### Information shown:
———

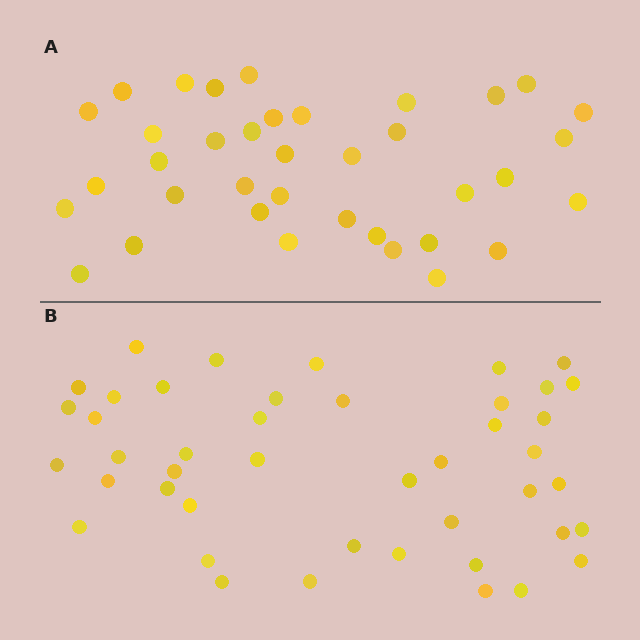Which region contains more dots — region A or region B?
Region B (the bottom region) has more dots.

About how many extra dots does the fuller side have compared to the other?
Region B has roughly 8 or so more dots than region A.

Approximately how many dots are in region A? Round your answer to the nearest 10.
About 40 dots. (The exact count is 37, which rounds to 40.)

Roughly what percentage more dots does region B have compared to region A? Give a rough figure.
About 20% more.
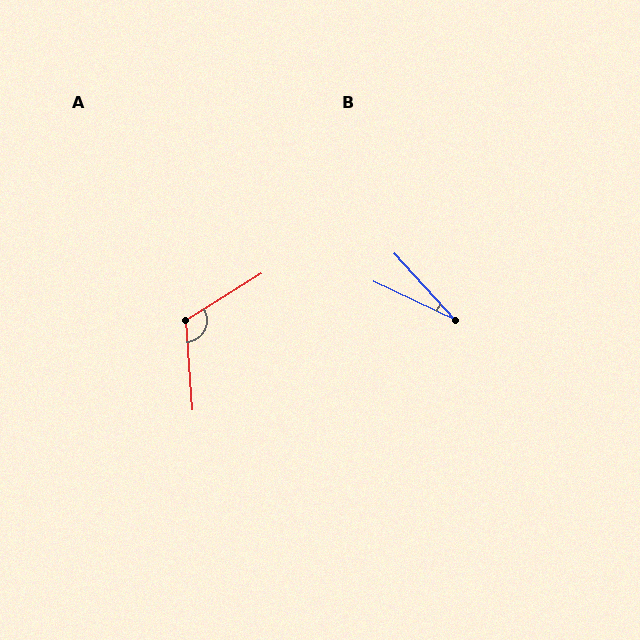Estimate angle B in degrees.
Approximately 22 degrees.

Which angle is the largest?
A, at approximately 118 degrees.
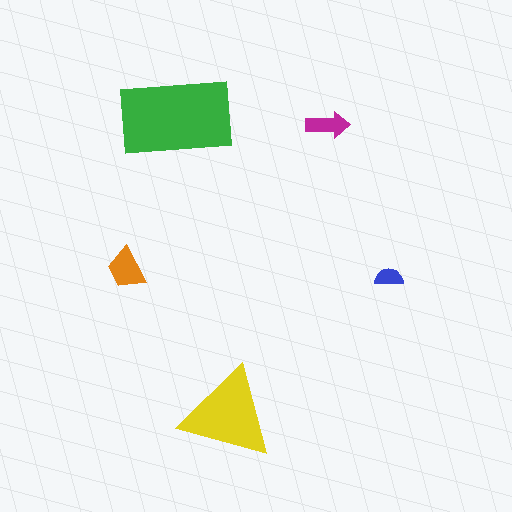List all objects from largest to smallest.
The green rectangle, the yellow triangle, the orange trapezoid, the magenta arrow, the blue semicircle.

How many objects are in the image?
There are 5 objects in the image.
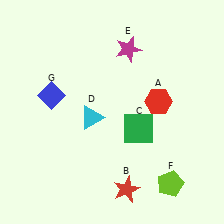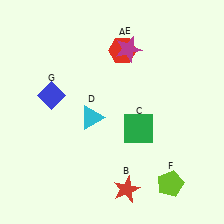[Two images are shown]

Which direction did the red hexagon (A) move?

———

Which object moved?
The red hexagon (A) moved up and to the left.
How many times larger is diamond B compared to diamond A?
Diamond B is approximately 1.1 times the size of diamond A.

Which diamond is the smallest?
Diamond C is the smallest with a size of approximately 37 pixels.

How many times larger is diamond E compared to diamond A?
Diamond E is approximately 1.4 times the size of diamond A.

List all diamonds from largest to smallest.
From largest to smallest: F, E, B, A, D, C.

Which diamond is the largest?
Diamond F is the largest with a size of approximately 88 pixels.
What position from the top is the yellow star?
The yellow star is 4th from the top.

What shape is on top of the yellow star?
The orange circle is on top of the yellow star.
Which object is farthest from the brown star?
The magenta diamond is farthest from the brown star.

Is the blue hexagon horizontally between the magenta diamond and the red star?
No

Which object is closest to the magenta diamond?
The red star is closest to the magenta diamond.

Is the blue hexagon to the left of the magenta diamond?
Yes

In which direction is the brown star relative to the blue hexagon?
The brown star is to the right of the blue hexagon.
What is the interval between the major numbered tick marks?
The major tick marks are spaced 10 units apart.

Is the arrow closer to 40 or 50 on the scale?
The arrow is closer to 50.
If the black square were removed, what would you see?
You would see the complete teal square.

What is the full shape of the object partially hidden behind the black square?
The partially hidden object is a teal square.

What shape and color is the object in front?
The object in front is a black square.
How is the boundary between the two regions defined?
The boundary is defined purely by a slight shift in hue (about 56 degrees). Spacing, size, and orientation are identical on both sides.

———

### Task prompt:
Take only the lines above from the one that has "Roughly what percentage" through the one that has "Which direction did the red hexagon (A) move?" and reproduce them exactly, omitting any pictures.

### Written answer:
Roughly what percentage more dots does region B have compared to region A? Give a rough figure.
About 20% more.
Estimate angle B in degrees.
Approximately 22 degrees.

Which angle is the largest?
A, at approximately 118 degrees.
List all objects from largest to smallest.
The green rectangle, the yellow triangle, the orange trapezoid, the magenta arrow, the blue semicircle.

How many objects are in the image?
There are 5 objects in the image.
[Two images are shown]

Which direction did the red hexagon (A) move?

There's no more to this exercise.